(begin)
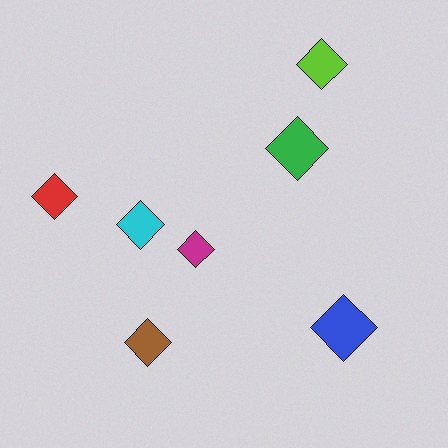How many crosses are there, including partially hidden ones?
There are no crosses.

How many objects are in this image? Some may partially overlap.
There are 7 objects.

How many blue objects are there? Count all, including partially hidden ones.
There is 1 blue object.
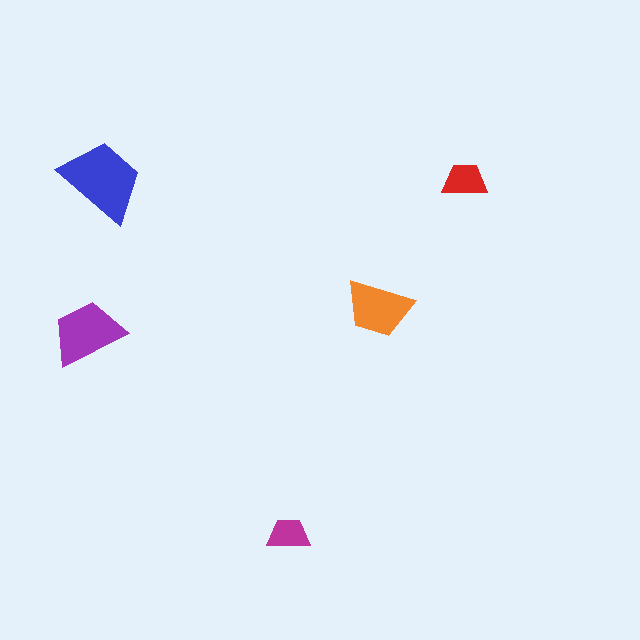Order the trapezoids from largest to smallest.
the blue one, the purple one, the orange one, the red one, the magenta one.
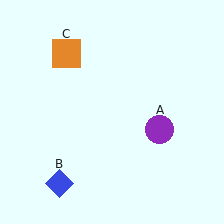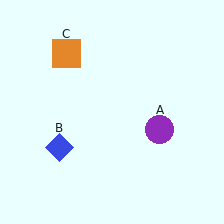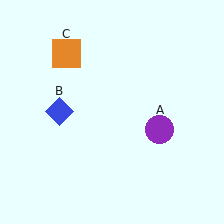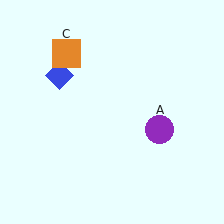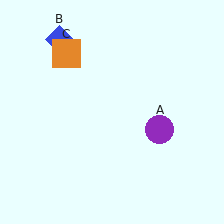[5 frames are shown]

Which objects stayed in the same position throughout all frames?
Purple circle (object A) and orange square (object C) remained stationary.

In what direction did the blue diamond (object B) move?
The blue diamond (object B) moved up.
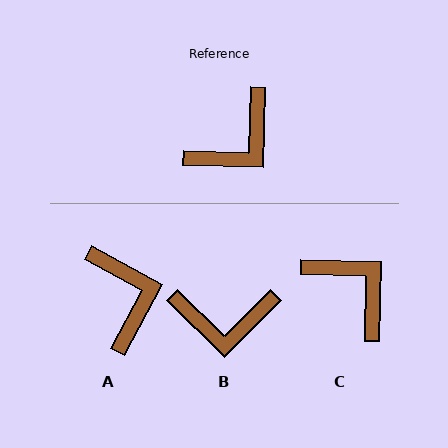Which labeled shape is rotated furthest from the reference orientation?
C, about 90 degrees away.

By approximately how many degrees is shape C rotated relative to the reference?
Approximately 90 degrees counter-clockwise.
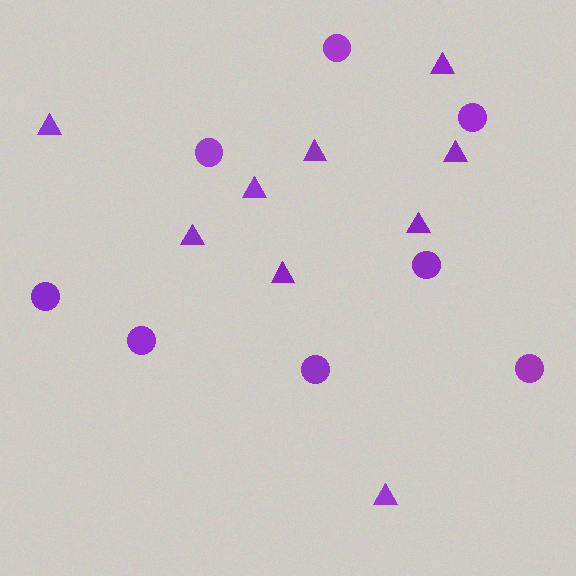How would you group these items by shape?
There are 2 groups: one group of triangles (9) and one group of circles (8).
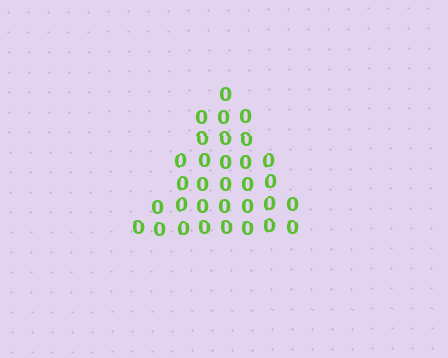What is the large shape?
The large shape is a triangle.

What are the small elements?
The small elements are digit 0's.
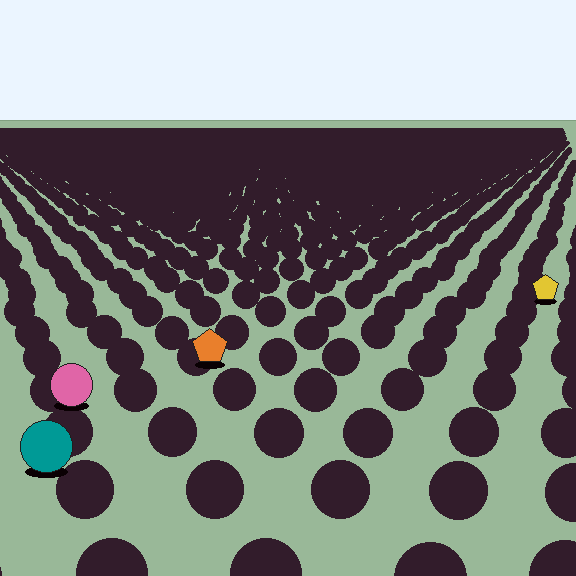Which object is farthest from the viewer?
The yellow pentagon is farthest from the viewer. It appears smaller and the ground texture around it is denser.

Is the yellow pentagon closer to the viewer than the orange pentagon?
No. The orange pentagon is closer — you can tell from the texture gradient: the ground texture is coarser near it.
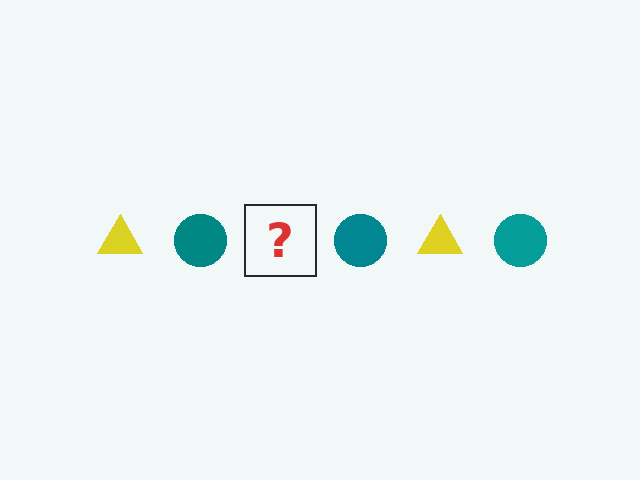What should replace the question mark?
The question mark should be replaced with a yellow triangle.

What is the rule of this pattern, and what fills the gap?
The rule is that the pattern alternates between yellow triangle and teal circle. The gap should be filled with a yellow triangle.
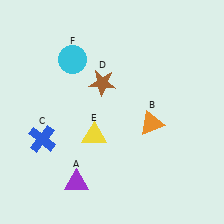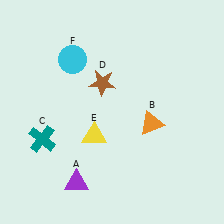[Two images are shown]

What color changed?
The cross (C) changed from blue in Image 1 to teal in Image 2.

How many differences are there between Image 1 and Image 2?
(end)
▶ **TASK OBJECTIVE**
Copy the records exactly as they appear, excluding images.

▶ **WRITTEN REPLY**
How many crosses are there, including partially hidden ones?
There are no crosses.

How many objects are in this image? Some may partially overlap.
There are 7 objects.

How many blue objects are there? Count all, including partially hidden ones.
There is 1 blue object.
Order the trapezoids from largest to smallest.
the blue one, the purple one, the orange one, the red one, the magenta one.
[5 frames are shown]

Which objects stayed in the same position throughout all frames?
Purple circle (object A) and orange square (object C) remained stationary.

In what direction did the blue diamond (object B) move?
The blue diamond (object B) moved up.
Which labeled shape is rotated furthest from the reference orientation?
C, about 90 degrees away.

By approximately how many degrees is shape C rotated relative to the reference?
Approximately 90 degrees counter-clockwise.
How would you group these items by shape?
There are 2 groups: one group of triangles (9) and one group of circles (8).
What is the large shape?
The large shape is a triangle.

What are the small elements?
The small elements are digit 0's.
Which object is farthest from the viewer?
The yellow pentagon is farthest from the viewer. It appears smaller and the ground texture around it is denser.

Is the yellow pentagon closer to the viewer than the orange pentagon?
No. The orange pentagon is closer — you can tell from the texture gradient: the ground texture is coarser near it.
What should replace the question mark?
The question mark should be replaced with a yellow triangle.

What is the rule of this pattern, and what fills the gap?
The rule is that the pattern alternates between yellow triangle and teal circle. The gap should be filled with a yellow triangle.
[Two images are shown]

What color changed?
The cross (C) changed from blue in Image 1 to teal in Image 2.

How many differences are there between Image 1 and Image 2?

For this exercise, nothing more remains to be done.